WRITTEN INSTRUCTION » Print exactly the lines below between the line containing "What color is the cell at row 2, column D?" and the line containing "Which is larger, the", counting both of those lines. Leave pictures out.

— BEGIN —

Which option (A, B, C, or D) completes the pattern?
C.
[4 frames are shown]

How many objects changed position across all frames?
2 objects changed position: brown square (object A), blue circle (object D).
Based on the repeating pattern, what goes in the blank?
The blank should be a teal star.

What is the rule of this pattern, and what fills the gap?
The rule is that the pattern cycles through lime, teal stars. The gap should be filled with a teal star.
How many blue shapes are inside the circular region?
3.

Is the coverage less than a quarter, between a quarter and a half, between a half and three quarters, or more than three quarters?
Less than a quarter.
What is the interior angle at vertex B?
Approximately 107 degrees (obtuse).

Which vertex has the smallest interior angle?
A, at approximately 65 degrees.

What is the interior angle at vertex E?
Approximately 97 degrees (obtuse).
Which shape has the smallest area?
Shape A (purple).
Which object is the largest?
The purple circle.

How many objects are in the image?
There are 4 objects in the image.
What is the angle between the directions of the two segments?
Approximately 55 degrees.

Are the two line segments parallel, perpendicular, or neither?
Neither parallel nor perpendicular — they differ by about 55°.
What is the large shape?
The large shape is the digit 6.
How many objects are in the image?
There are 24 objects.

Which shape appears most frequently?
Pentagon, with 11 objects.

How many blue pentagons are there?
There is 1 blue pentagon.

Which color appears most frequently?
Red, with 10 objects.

— END —
— BEGIN —

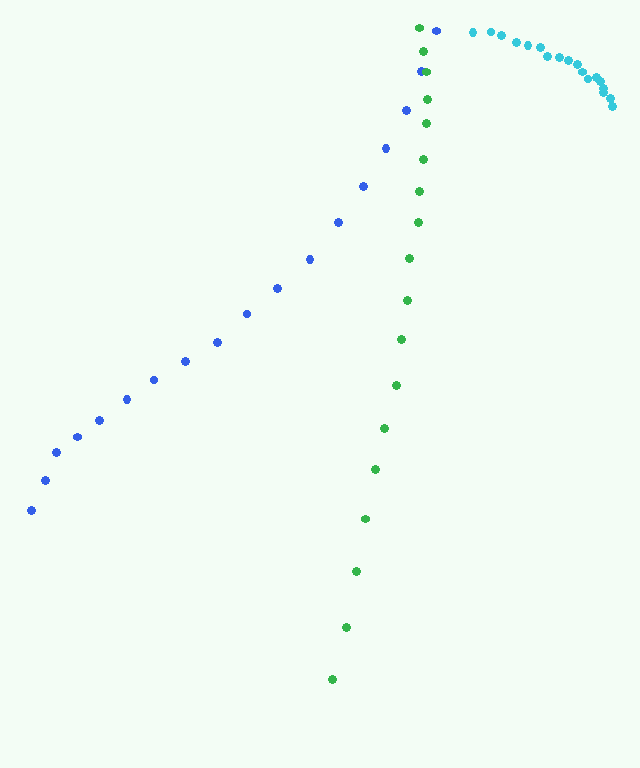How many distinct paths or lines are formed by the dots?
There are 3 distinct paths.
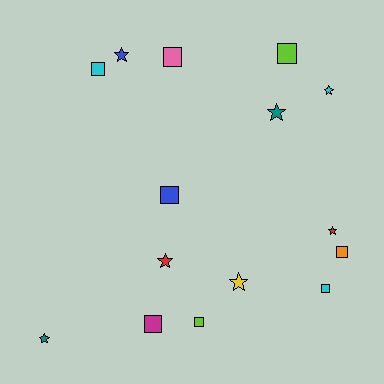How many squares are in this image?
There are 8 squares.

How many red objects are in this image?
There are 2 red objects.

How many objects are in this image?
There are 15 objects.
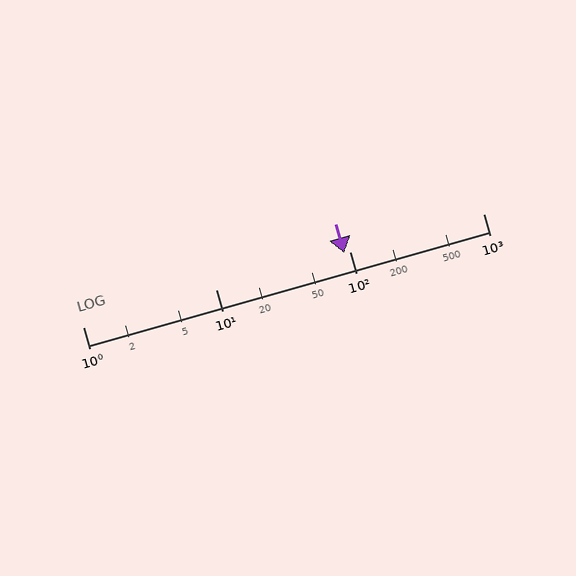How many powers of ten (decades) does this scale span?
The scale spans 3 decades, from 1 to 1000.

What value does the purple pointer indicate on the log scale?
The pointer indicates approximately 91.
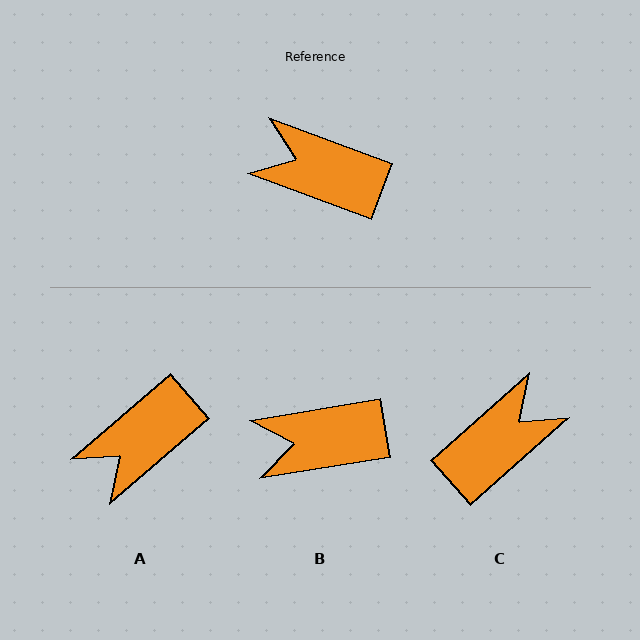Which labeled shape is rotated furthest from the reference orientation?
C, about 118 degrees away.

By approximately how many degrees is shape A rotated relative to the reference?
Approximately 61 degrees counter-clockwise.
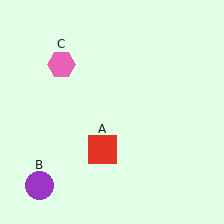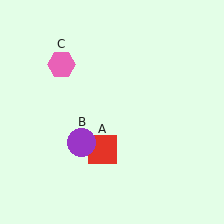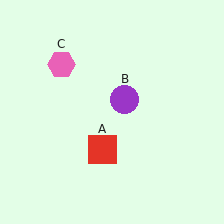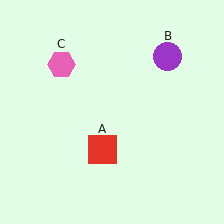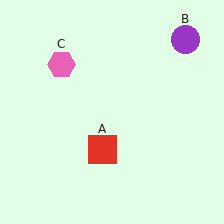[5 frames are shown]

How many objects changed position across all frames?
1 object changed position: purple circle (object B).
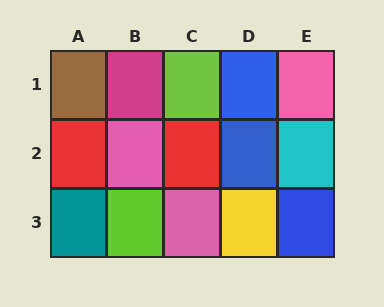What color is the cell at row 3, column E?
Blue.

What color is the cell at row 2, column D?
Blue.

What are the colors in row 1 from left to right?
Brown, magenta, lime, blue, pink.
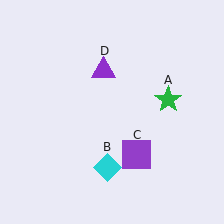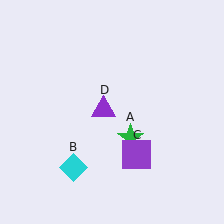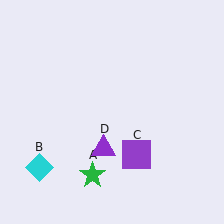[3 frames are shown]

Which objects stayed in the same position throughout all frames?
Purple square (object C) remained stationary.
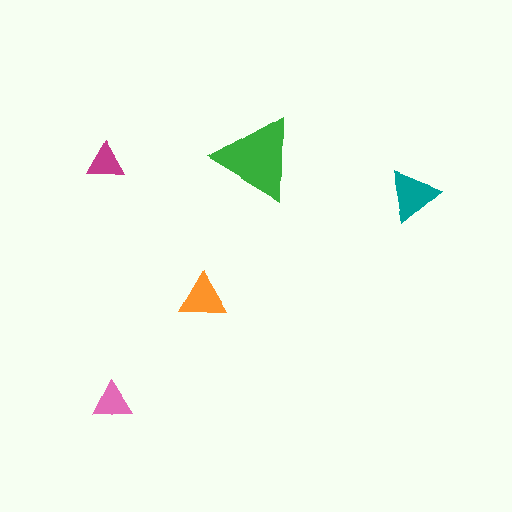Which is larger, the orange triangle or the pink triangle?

— END —

FULL OUTPUT »
What color is the cell at row 2, column D?
Blue.

What are the colors in row 1 from left to right?
Brown, magenta, lime, blue, pink.
[3 frames are shown]

Which objects stayed in the same position throughout all frames?
Purple square (object C) remained stationary.
Which is larger, the orange triangle or the pink triangle?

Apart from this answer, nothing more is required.